Material to process:
<<<<

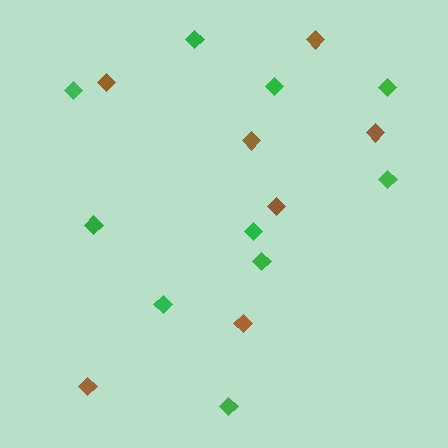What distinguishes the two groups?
There are 2 groups: one group of green diamonds (10) and one group of brown diamonds (7).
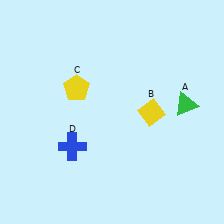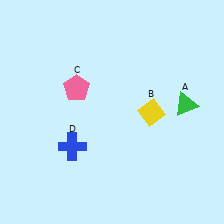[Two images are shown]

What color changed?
The pentagon (C) changed from yellow in Image 1 to pink in Image 2.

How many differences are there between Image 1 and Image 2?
There is 1 difference between the two images.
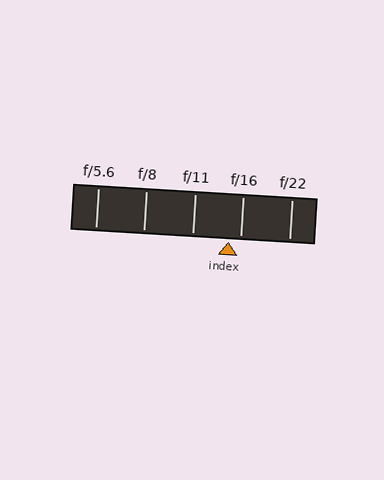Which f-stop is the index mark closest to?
The index mark is closest to f/16.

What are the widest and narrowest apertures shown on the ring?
The widest aperture shown is f/5.6 and the narrowest is f/22.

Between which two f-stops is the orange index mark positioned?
The index mark is between f/11 and f/16.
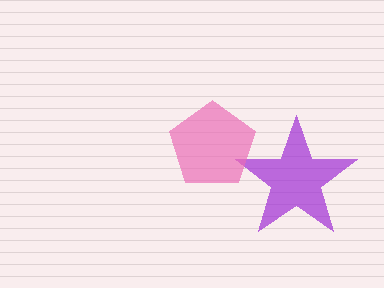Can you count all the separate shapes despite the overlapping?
Yes, there are 2 separate shapes.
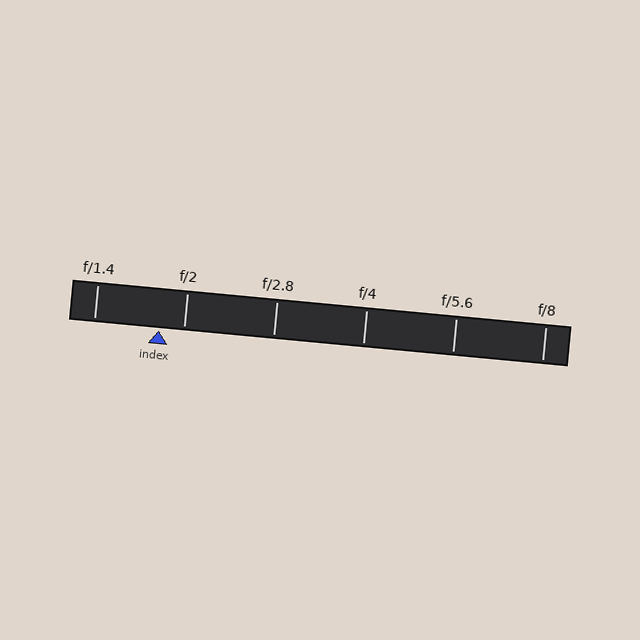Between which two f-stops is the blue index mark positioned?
The index mark is between f/1.4 and f/2.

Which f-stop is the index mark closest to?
The index mark is closest to f/2.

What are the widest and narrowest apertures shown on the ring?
The widest aperture shown is f/1.4 and the narrowest is f/8.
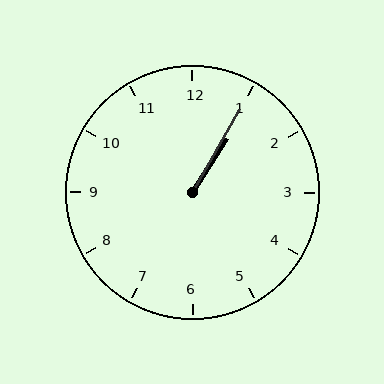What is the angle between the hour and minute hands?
Approximately 2 degrees.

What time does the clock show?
1:05.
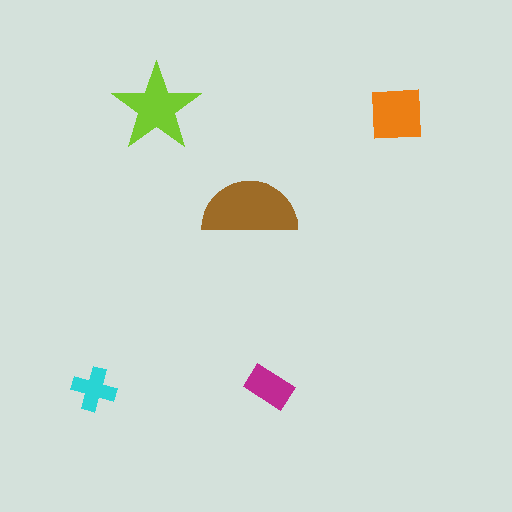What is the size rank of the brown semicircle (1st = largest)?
1st.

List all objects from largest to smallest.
The brown semicircle, the lime star, the orange square, the magenta rectangle, the cyan cross.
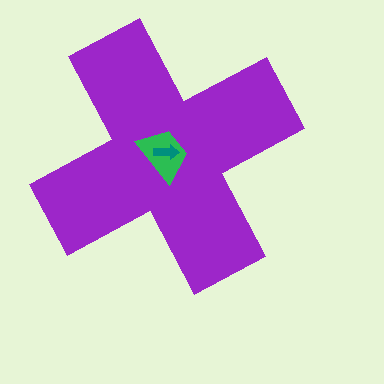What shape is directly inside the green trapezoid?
The teal arrow.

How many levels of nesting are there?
3.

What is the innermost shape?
The teal arrow.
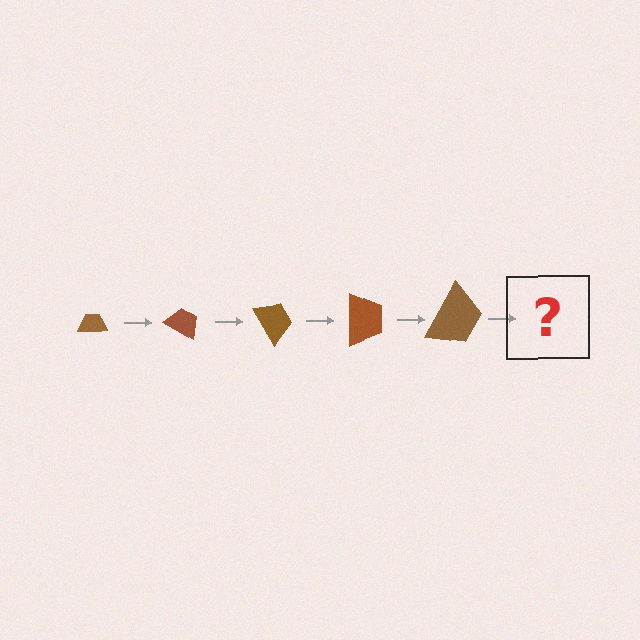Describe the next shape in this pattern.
It should be a trapezoid, larger than the previous one and rotated 150 degrees clockwise from the start.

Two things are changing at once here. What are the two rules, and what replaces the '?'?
The two rules are that the trapezoid grows larger each step and it rotates 30 degrees clockwise each step. The '?' should be a trapezoid, larger than the previous one and rotated 150 degrees clockwise from the start.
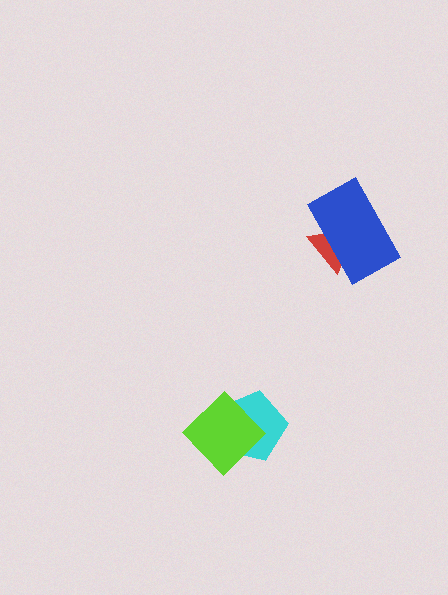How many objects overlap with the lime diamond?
1 object overlaps with the lime diamond.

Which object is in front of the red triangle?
The blue rectangle is in front of the red triangle.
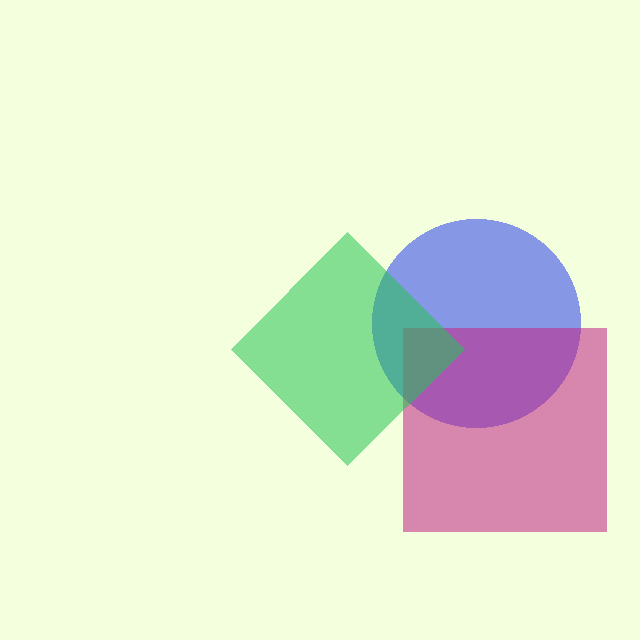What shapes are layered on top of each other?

>>>>

What is required: Retype the lines exactly as they appear, beginning with the line that contains "What time does the clock show?" and ending with the final line of the entries, and omit the pictures.

Response below:
What time does the clock show?
1:05.
What is the size rank of the brown semicircle (1st = largest)?
1st.

List all objects from largest to smallest.
The brown semicircle, the lime star, the orange square, the magenta rectangle, the cyan cross.
What shape is directly inside the green trapezoid?
The teal arrow.

How many levels of nesting are there?
3.

What is the innermost shape?
The teal arrow.
Describe the next shape in this pattern.
It should be a trapezoid, larger than the previous one and rotated 150 degrees clockwise from the start.

Two things are changing at once here. What are the two rules, and what replaces the '?'?
The two rules are that the trapezoid grows larger each step and it rotates 30 degrees clockwise each step. The '?' should be a trapezoid, larger than the previous one and rotated 150 degrees clockwise from the start.
How many objects overlap with the lime diamond?
1 object overlaps with the lime diamond.

Which object is in front of the red triangle?
The blue rectangle is in front of the red triangle.
What shapes are layered on top of each other?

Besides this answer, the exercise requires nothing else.